EXERCISE DIRECTIONS: The data below should be printed in full, exactly, and without any of its images.
# # # # #
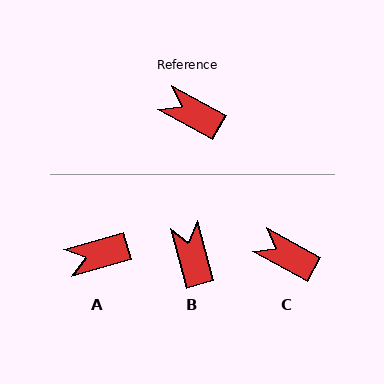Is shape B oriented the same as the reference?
No, it is off by about 45 degrees.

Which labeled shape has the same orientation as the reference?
C.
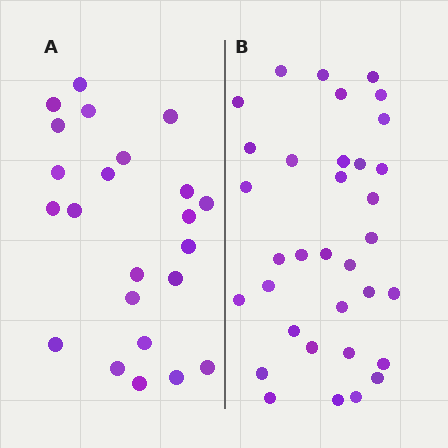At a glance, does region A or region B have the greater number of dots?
Region B (the right region) has more dots.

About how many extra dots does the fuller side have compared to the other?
Region B has roughly 12 or so more dots than region A.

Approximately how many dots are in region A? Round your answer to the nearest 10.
About 20 dots. (The exact count is 23, which rounds to 20.)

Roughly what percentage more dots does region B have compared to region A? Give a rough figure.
About 50% more.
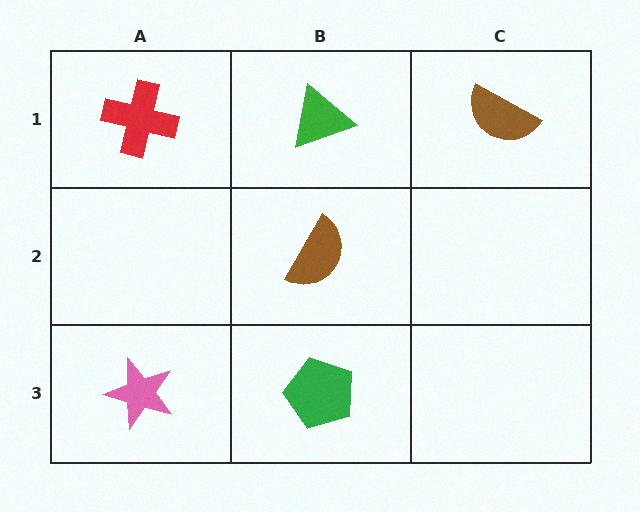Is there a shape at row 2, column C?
No, that cell is empty.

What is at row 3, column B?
A green pentagon.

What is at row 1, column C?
A brown semicircle.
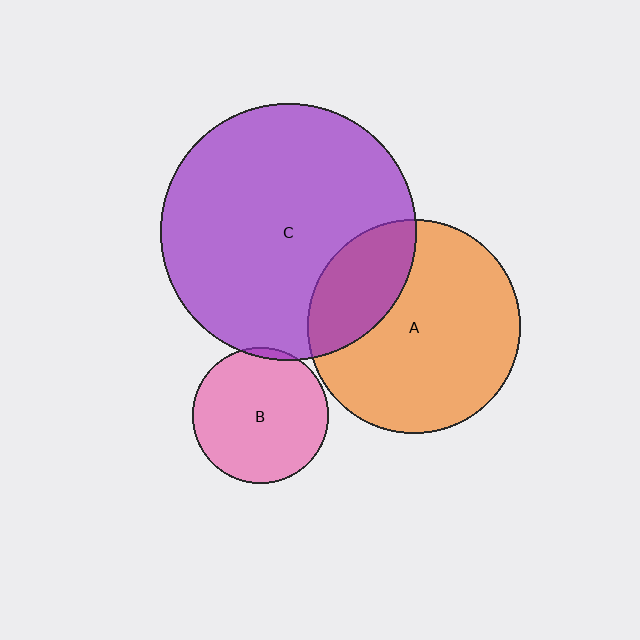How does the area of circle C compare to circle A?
Approximately 1.4 times.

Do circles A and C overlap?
Yes.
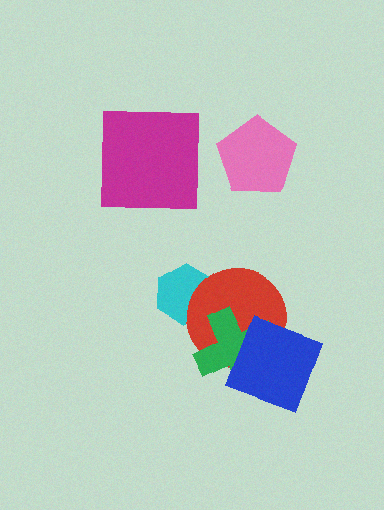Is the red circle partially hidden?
Yes, it is partially covered by another shape.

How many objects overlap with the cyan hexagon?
1 object overlaps with the cyan hexagon.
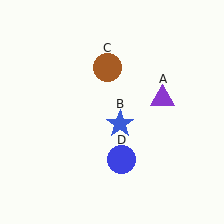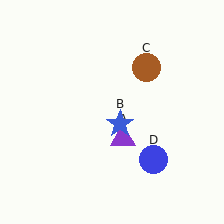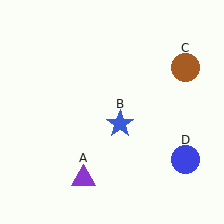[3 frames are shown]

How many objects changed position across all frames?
3 objects changed position: purple triangle (object A), brown circle (object C), blue circle (object D).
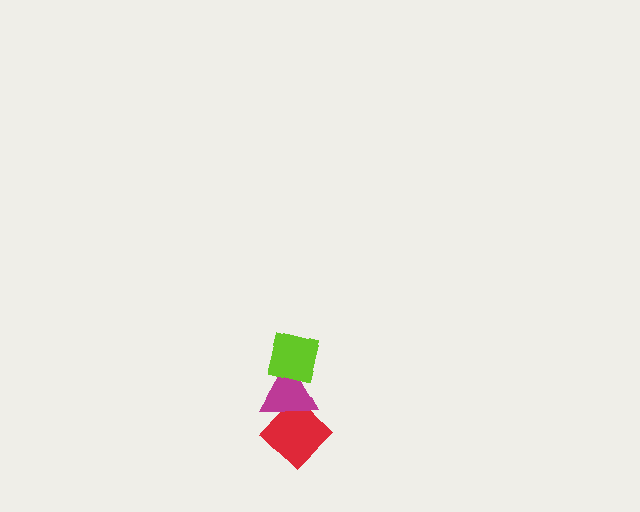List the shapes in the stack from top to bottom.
From top to bottom: the lime square, the magenta triangle, the red diamond.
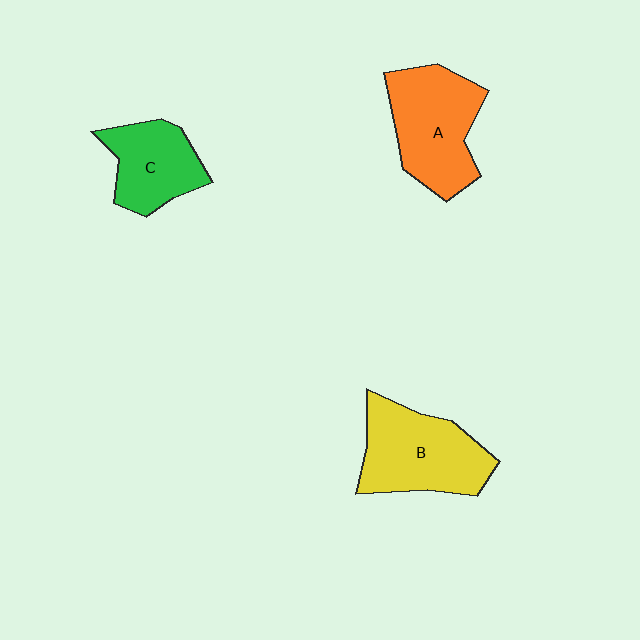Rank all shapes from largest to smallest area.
From largest to smallest: B (yellow), A (orange), C (green).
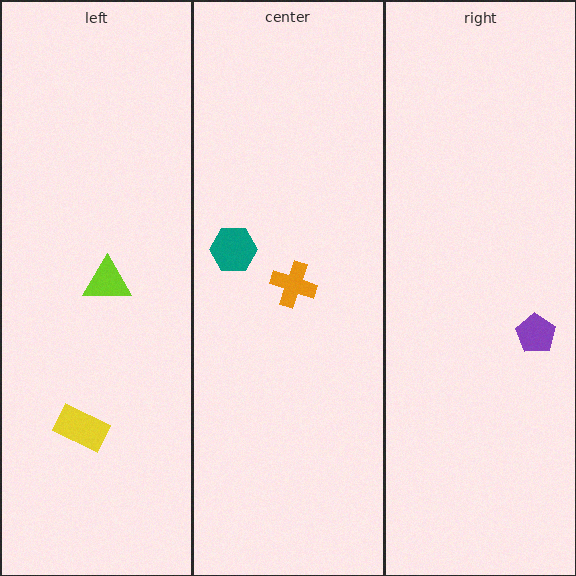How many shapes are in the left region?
2.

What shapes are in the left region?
The lime triangle, the yellow rectangle.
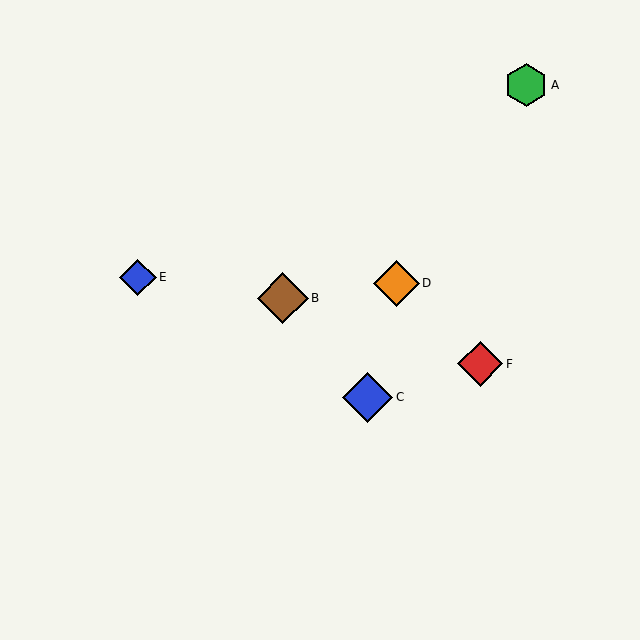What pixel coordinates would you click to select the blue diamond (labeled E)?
Click at (138, 277) to select the blue diamond E.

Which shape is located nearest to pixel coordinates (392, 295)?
The orange diamond (labeled D) at (396, 283) is nearest to that location.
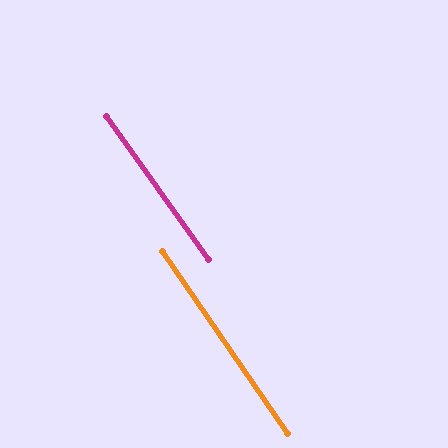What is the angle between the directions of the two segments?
Approximately 1 degree.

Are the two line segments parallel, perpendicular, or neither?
Parallel — their directions differ by only 1.2°.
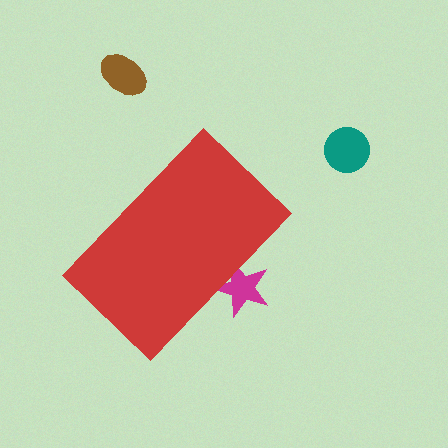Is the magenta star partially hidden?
Yes, the magenta star is partially hidden behind the red rectangle.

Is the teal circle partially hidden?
No, the teal circle is fully visible.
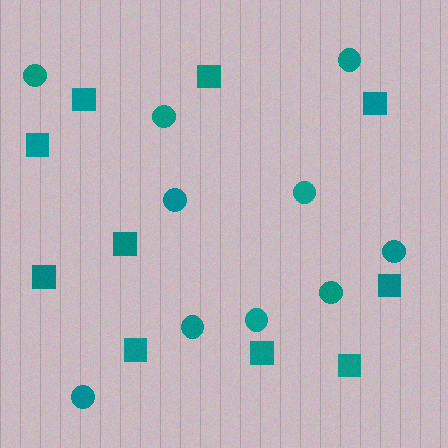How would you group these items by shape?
There are 2 groups: one group of squares (10) and one group of circles (10).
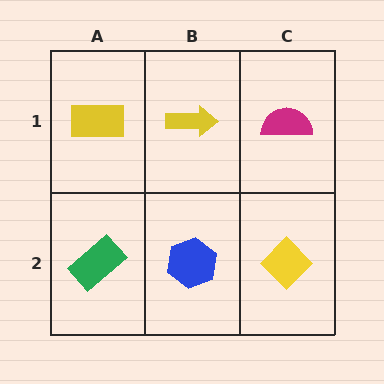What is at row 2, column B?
A blue hexagon.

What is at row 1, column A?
A yellow rectangle.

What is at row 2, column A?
A green rectangle.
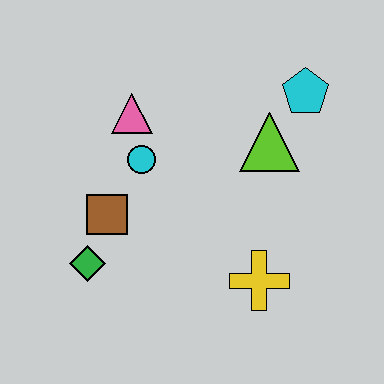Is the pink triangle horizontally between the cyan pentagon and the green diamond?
Yes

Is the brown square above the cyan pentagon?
No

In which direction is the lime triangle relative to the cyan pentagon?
The lime triangle is below the cyan pentagon.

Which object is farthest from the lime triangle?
The green diamond is farthest from the lime triangle.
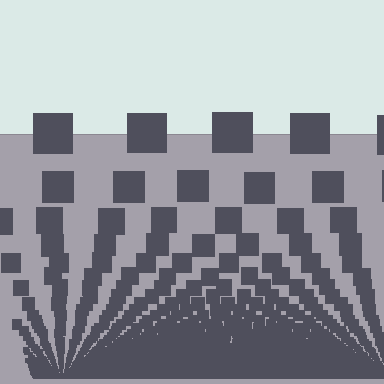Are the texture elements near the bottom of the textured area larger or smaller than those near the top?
Smaller. The gradient is inverted — elements near the bottom are smaller and denser.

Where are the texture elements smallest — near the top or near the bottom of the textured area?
Near the bottom.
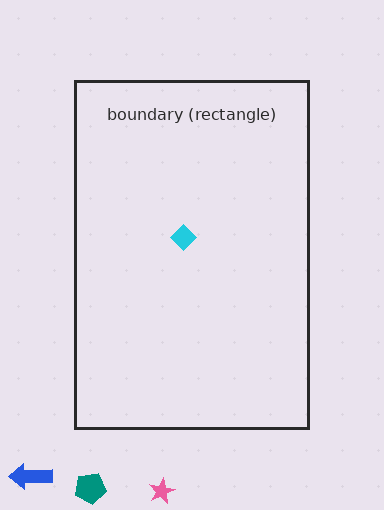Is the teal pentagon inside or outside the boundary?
Outside.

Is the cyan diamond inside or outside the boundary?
Inside.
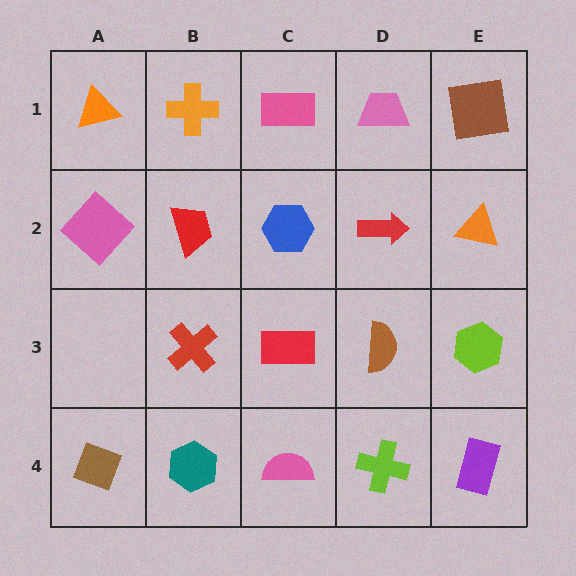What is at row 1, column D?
A pink trapezoid.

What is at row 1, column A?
An orange triangle.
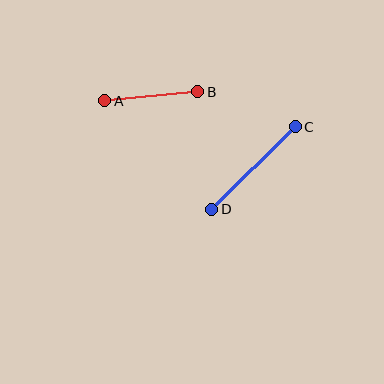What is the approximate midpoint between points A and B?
The midpoint is at approximately (151, 96) pixels.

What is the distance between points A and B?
The distance is approximately 94 pixels.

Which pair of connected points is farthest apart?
Points C and D are farthest apart.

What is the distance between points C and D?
The distance is approximately 117 pixels.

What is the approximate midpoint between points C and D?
The midpoint is at approximately (254, 168) pixels.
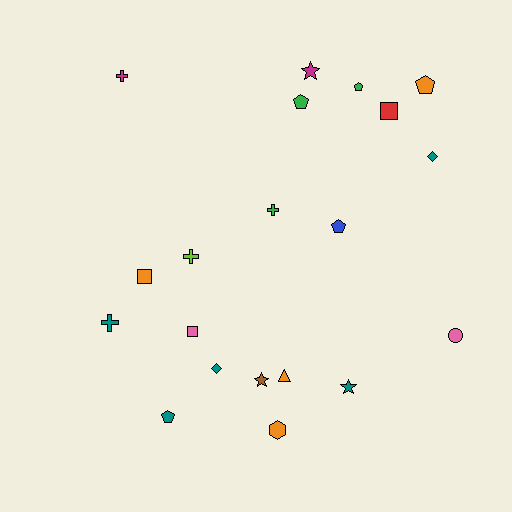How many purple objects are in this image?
There are no purple objects.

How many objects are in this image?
There are 20 objects.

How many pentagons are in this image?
There are 5 pentagons.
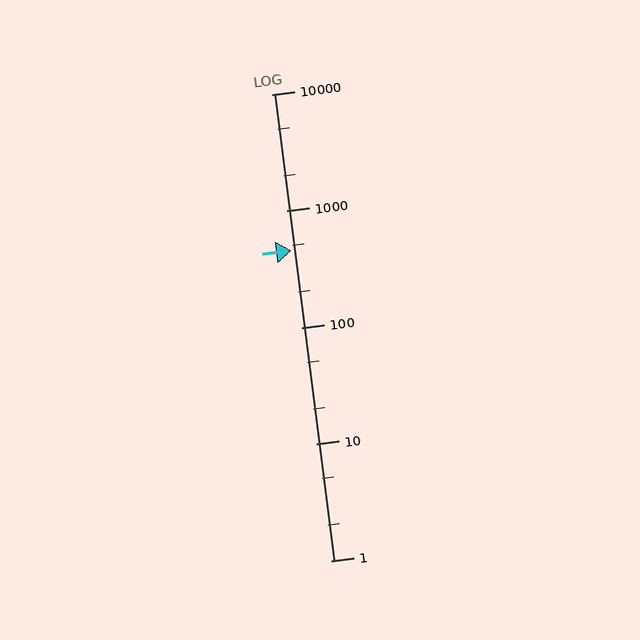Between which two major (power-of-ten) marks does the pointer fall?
The pointer is between 100 and 1000.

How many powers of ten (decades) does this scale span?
The scale spans 4 decades, from 1 to 10000.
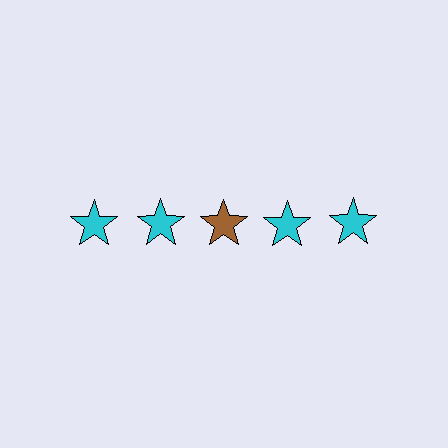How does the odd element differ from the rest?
It has a different color: brown instead of cyan.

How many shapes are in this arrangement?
There are 5 shapes arranged in a grid pattern.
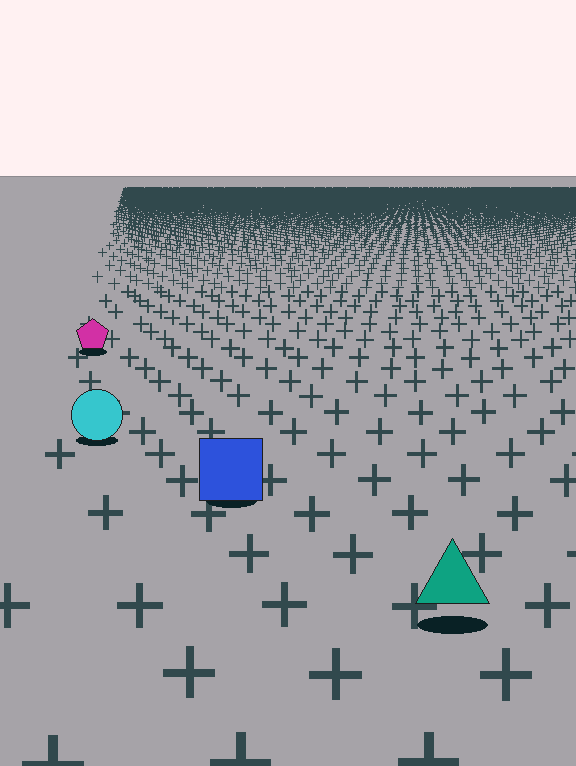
# # # # #
SOLUTION FOR THIS PROBLEM:
Is shape B oriented the same as the reference?
No, it is off by about 45 degrees.

Which labeled shape has the same orientation as the reference?
C.
At a glance, does region A or region B have the greater number of dots?
Region B (the right region) has more dots.

About how many extra dots does the fuller side have compared to the other?
Region B has roughly 12 or so more dots than region A.

Approximately how many dots are in region A? Round your answer to the nearest 10.
About 20 dots. (The exact count is 23, which rounds to 20.)

Roughly what percentage more dots does region B have compared to region A? Give a rough figure.
About 50% more.
Is there a shape at row 2, column C?
No, that cell is empty.

What is at row 3, column B?
A green pentagon.

What is at row 1, column C?
A brown semicircle.
How does the area of circle C compare to circle A?
Approximately 1.4 times.

Do circles A and C overlap?
Yes.
Is the red circle partially hidden?
Yes, it is partially covered by another shape.

How many objects overlap with the cyan hexagon?
1 object overlaps with the cyan hexagon.
[3 frames are shown]

How many objects changed position across all frames?
3 objects changed position: purple triangle (object A), brown circle (object C), blue circle (object D).
List the shapes in the stack from top to bottom.
From top to bottom: the lime square, the magenta triangle, the red diamond.
Rank all shapes from largest to smallest area.
From largest to smallest: B (yellow), A (orange), C (green).
How many shapes are in the left region?
2.

What shapes are in the left region?
The lime triangle, the yellow rectangle.
What pixel coordinates would you click to select the blue diamond (labeled E)?
Click at (138, 277) to select the blue diamond E.

Which shape is located nearest to pixel coordinates (392, 295)?
The orange diamond (labeled D) at (396, 283) is nearest to that location.
What is the angle between the directions of the two segments?
Approximately 1 degree.

Are the two line segments parallel, perpendicular, or neither?
Parallel — their directions differ by only 1.2°.
Is the magenta star partially hidden?
Yes, the magenta star is partially hidden behind the red rectangle.

Is the teal circle partially hidden?
No, the teal circle is fully visible.
How would you group these items by shape?
There are 2 groups: one group of squares (10) and one group of circles (10).
What is at row 2, column B?
A blue hexagon.

What is at row 1, column A?
A yellow rectangle.

What is at row 2, column A?
A green rectangle.
Is the pink triangle horizontally between the cyan pentagon and the green diamond?
Yes

Is the brown square above the cyan pentagon?
No

In which direction is the lime triangle relative to the cyan pentagon?
The lime triangle is below the cyan pentagon.

Which object is farthest from the lime triangle?
The green diamond is farthest from the lime triangle.
Are the texture elements near the bottom of the textured area larger or smaller than those near the top?
Smaller. The gradient is inverted — elements near the bottom are smaller and denser.

Where are the texture elements smallest — near the top or near the bottom of the textured area?
Near the bottom.
Is the teal pentagon inside or outside the boundary?
Outside.

Is the cyan diamond inside or outside the boundary?
Inside.
What is at row 1, column D?
A pink trapezoid.

What is at row 1, column A?
An orange triangle.
What is the approximate midpoint between points A and B?
The midpoint is at approximately (151, 96) pixels.

What is the distance between points A and B?
The distance is approximately 94 pixels.

Which pair of connected points is farthest apart?
Points C and D are farthest apart.

What is the distance between points C and D?
The distance is approximately 117 pixels.

What is the approximate midpoint between points C and D?
The midpoint is at approximately (254, 168) pixels.
How many purple objects are in this image?
There are no purple objects.

How many objects are in this image?
There are 20 objects.

How many pentagons are in this image?
There are 5 pentagons.
Between which two major (power-of-ten) marks does the pointer fall?
The pointer is between 100 and 1000.

How many powers of ten (decades) does this scale span?
The scale spans 4 decades, from 1 to 10000.
How does the odd element differ from the rest?
It has a different color: brown instead of cyan.

How many shapes are in this arrangement?
There are 5 shapes arranged in a grid pattern.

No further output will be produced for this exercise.